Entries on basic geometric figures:
+ + + + + + +

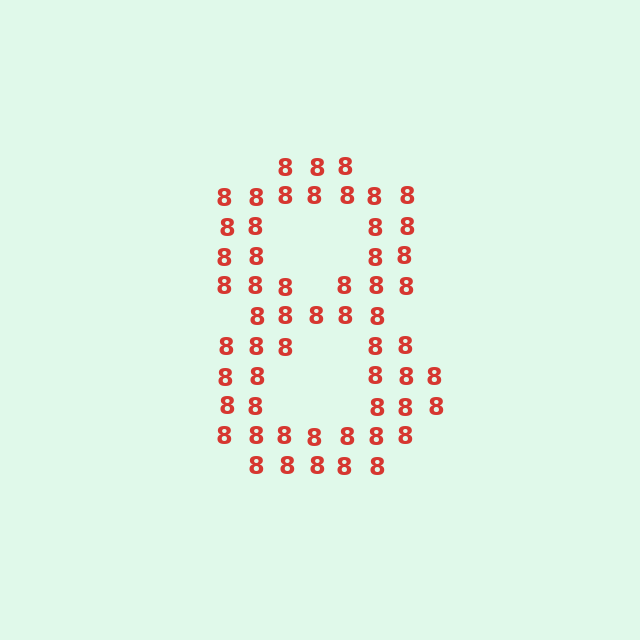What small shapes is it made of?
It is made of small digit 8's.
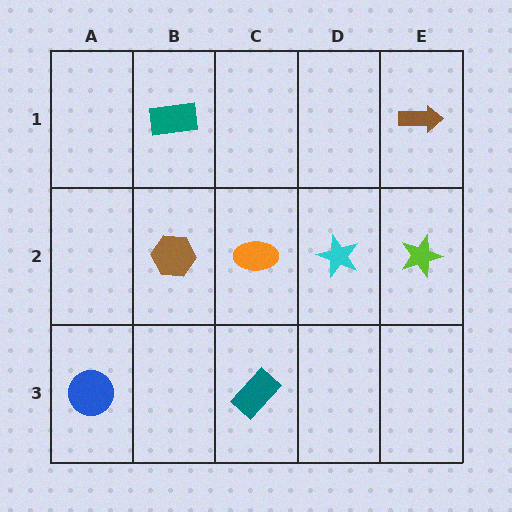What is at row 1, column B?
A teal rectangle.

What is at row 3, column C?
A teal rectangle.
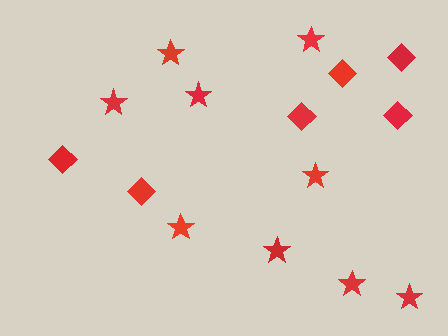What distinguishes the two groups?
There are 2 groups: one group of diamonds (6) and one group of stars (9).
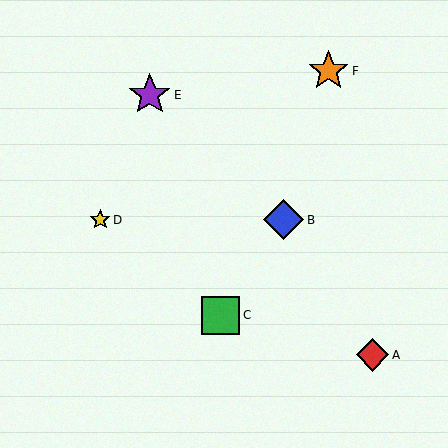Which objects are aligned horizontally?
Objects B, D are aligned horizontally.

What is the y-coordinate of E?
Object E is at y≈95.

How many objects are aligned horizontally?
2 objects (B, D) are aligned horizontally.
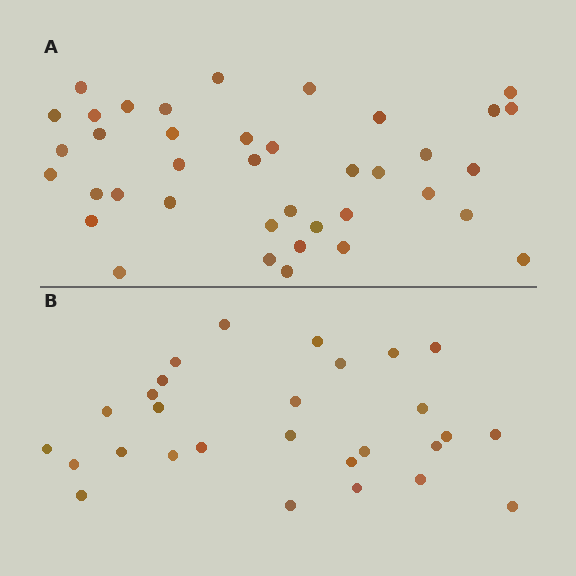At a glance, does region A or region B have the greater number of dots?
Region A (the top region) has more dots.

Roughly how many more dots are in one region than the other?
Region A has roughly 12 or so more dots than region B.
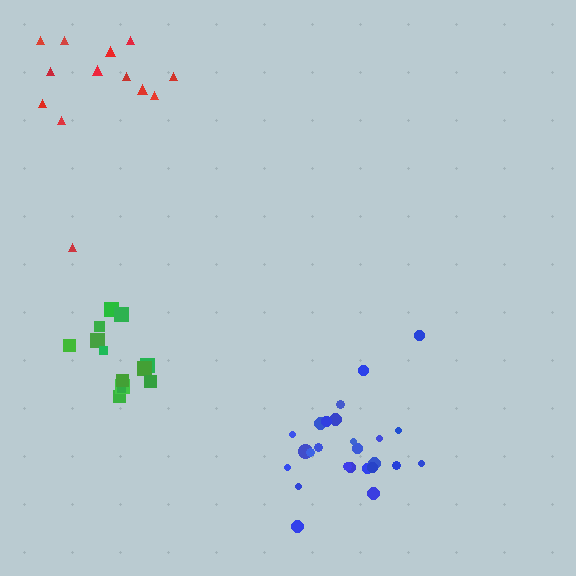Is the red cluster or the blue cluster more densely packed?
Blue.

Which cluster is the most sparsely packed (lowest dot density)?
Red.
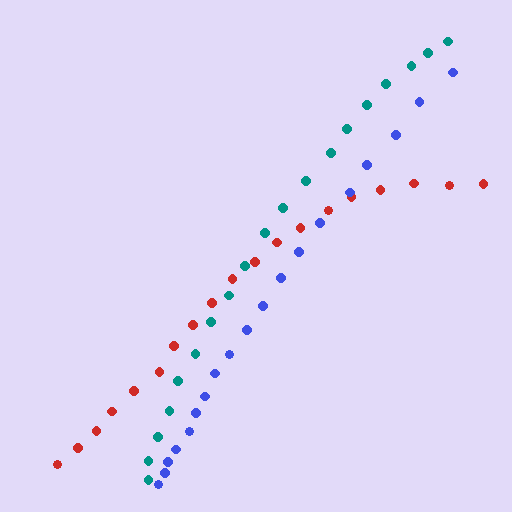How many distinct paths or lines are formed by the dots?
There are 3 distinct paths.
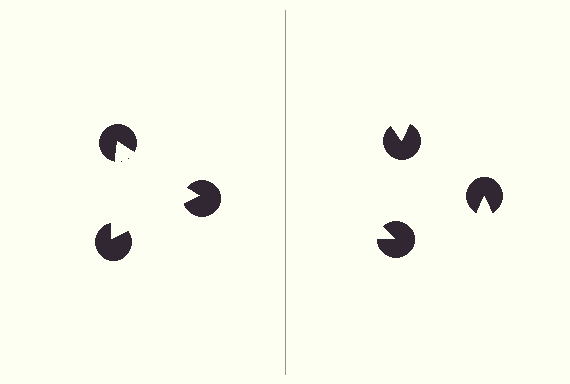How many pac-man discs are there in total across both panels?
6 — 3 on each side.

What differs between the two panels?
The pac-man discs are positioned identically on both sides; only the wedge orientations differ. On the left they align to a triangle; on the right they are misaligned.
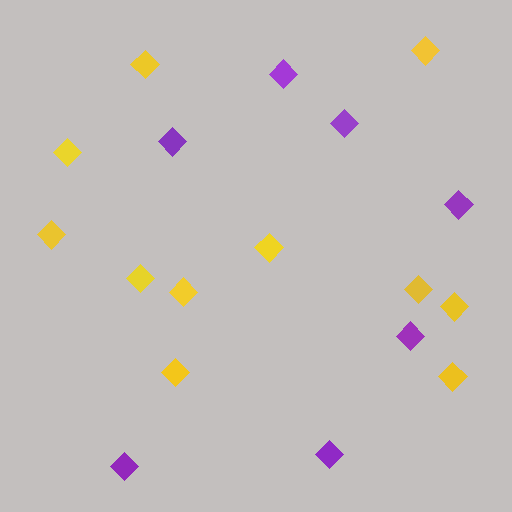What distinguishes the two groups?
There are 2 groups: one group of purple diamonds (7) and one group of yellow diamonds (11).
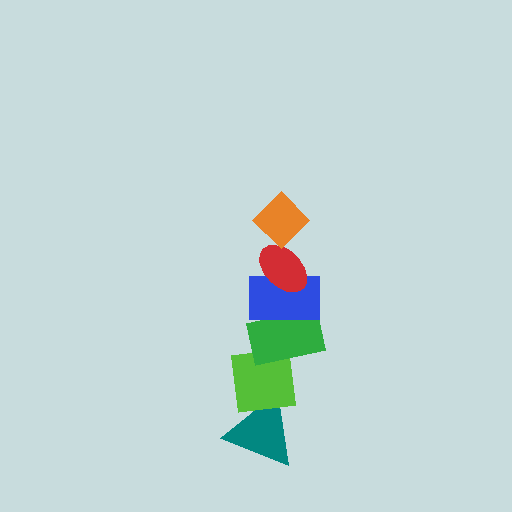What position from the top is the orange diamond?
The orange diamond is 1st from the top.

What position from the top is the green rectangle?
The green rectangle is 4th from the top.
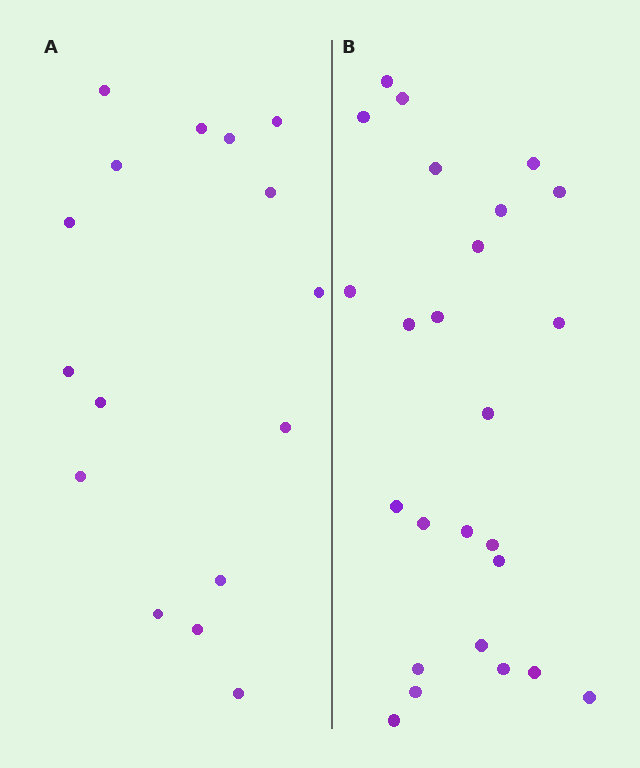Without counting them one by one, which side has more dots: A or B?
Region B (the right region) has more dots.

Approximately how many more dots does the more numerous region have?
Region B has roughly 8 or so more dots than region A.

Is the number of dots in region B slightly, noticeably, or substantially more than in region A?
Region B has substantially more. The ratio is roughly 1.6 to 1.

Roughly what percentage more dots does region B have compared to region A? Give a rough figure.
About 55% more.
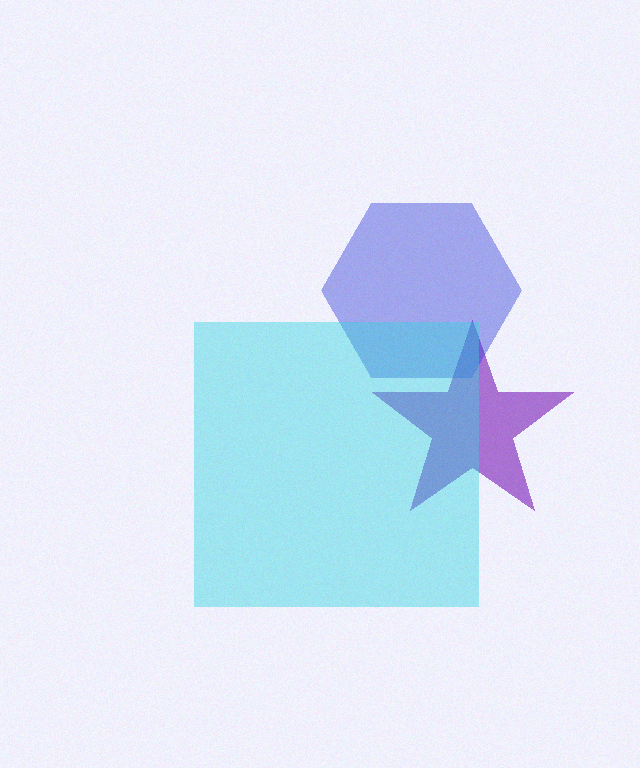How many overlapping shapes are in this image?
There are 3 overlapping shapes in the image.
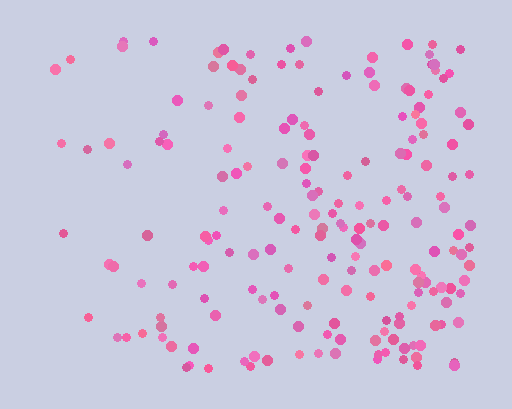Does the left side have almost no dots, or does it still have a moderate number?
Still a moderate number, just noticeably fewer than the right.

+ + + + + + +

> [Your goal]: Quote the material word for word, dropping any images it holds.

> [Task answer]:
What small shapes is it made of?
It is made of small digit 8's.
What is at row 1, column B?
A teal rectangle.

What is at row 3, column C?
A teal rectangle.
What distinguishes the two groups?
There are 2 groups: one group of diamonds (6) and one group of stars (9).
Which objects are aligned horizontally?
Objects B, D are aligned horizontally.

What is the y-coordinate of E?
Object E is at y≈95.

How many objects are aligned horizontally?
2 objects (B, D) are aligned horizontally.
At a glance, does region A or region B have the greater number of dots?
Region A (the top region) has more dots.

Roughly how many more dots are in one region than the other?
Region A has roughly 12 or so more dots than region B.
Is the red cluster or the blue cluster more densely packed?
Blue.

Which cluster is the most sparsely packed (lowest dot density)?
Red.
How many distinct paths or lines are formed by the dots?
There are 3 distinct paths.
How many pac-man discs are there in total across both panels?
6 — 3 on each side.

What differs between the two panels?
The pac-man discs are positioned identically on both sides; only the wedge orientations differ. On the left they align to a triangle; on the right they are misaligned.
What distinguishes the two groups?
There are 2 groups: one group of purple diamonds (7) and one group of yellow diamonds (11).
What position from the top is the orange diamond?
The orange diamond is 1st from the top.

What position from the top is the green rectangle?
The green rectangle is 4th from the top.
Without counting them one by one, which side has more dots: A or B?
Region B (the right region) has more dots.

Approximately how many more dots does the more numerous region have?
Region B has roughly 8 or so more dots than region A.

Is the number of dots in region B slightly, noticeably, or substantially more than in region A?
Region B has substantially more. The ratio is roughly 1.6 to 1.

Roughly what percentage more dots does region B have compared to region A? Give a rough figure.
About 55% more.
How many overlapping shapes are in this image?
There are 3 overlapping shapes in the image.
Does the left side have almost no dots, or does it still have a moderate number?
Still a moderate number, just noticeably fewer than the right.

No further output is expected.